▼
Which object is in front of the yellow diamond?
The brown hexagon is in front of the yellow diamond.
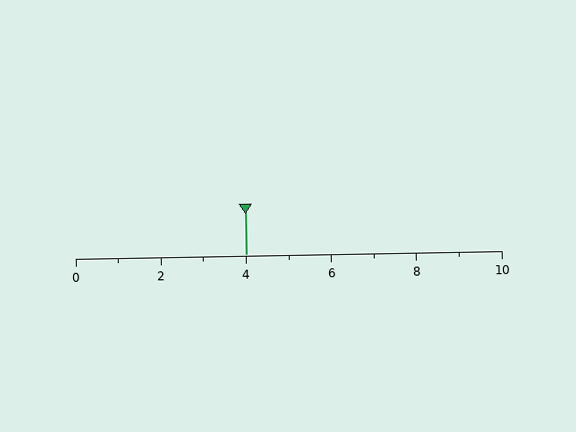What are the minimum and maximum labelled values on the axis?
The axis runs from 0 to 10.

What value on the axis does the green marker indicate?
The marker indicates approximately 4.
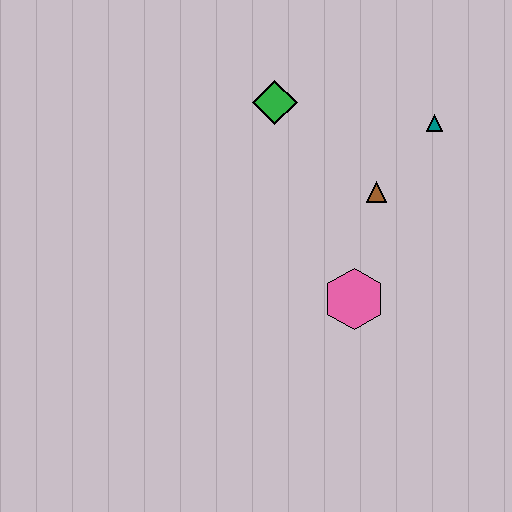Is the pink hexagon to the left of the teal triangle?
Yes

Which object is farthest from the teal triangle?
The pink hexagon is farthest from the teal triangle.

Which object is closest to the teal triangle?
The brown triangle is closest to the teal triangle.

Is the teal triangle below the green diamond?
Yes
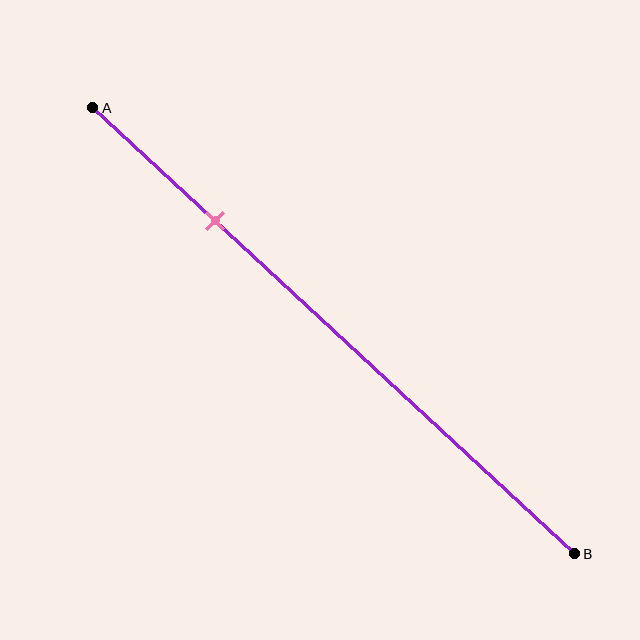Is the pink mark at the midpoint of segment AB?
No, the mark is at about 25% from A, not at the 50% midpoint.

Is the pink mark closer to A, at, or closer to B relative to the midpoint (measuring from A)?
The pink mark is closer to point A than the midpoint of segment AB.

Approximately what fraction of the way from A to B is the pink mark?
The pink mark is approximately 25% of the way from A to B.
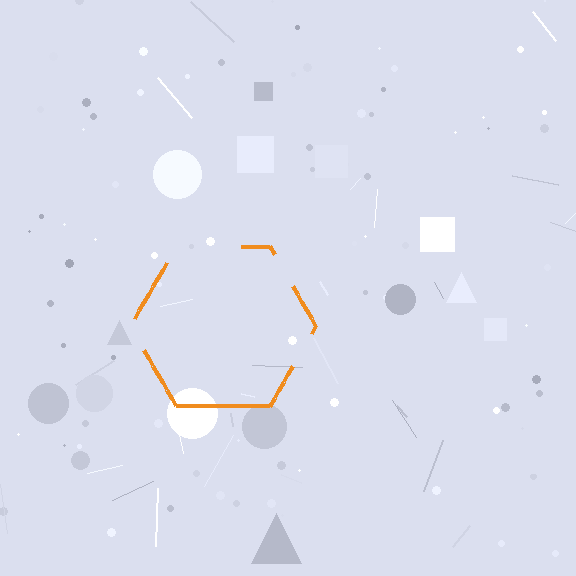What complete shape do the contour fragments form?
The contour fragments form a hexagon.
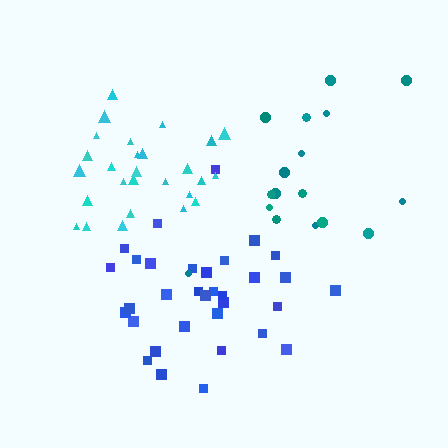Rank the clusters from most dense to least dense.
cyan, blue, teal.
▲
• EXERCISE
Images should not appear in the copy; retype the listing above exactly.

• SOLUTION TO THE EXERCISE
Which object is in front of the yellow diamond?
The brown hexagon is in front of the yellow diamond.
What are the minimum and maximum labelled values on the axis?
The axis runs from 0 to 10.

What value on the axis does the green marker indicate?
The marker indicates approximately 4.
Is the pink hexagon to the left of the teal triangle?
Yes

Which object is farthest from the teal triangle?
The pink hexagon is farthest from the teal triangle.

Which object is closest to the teal triangle?
The brown triangle is closest to the teal triangle.

Is the teal triangle below the green diamond?
Yes
Is the pink mark at the midpoint of segment AB?
No, the mark is at about 25% from A, not at the 50% midpoint.

Is the pink mark closer to A, at, or closer to B relative to the midpoint (measuring from A)?
The pink mark is closer to point A than the midpoint of segment AB.

Approximately what fraction of the way from A to B is the pink mark?
The pink mark is approximately 25% of the way from A to B.
What complete shape do the contour fragments form?
The contour fragments form a hexagon.
Rank the clusters from most dense to least dense.
cyan, blue, teal.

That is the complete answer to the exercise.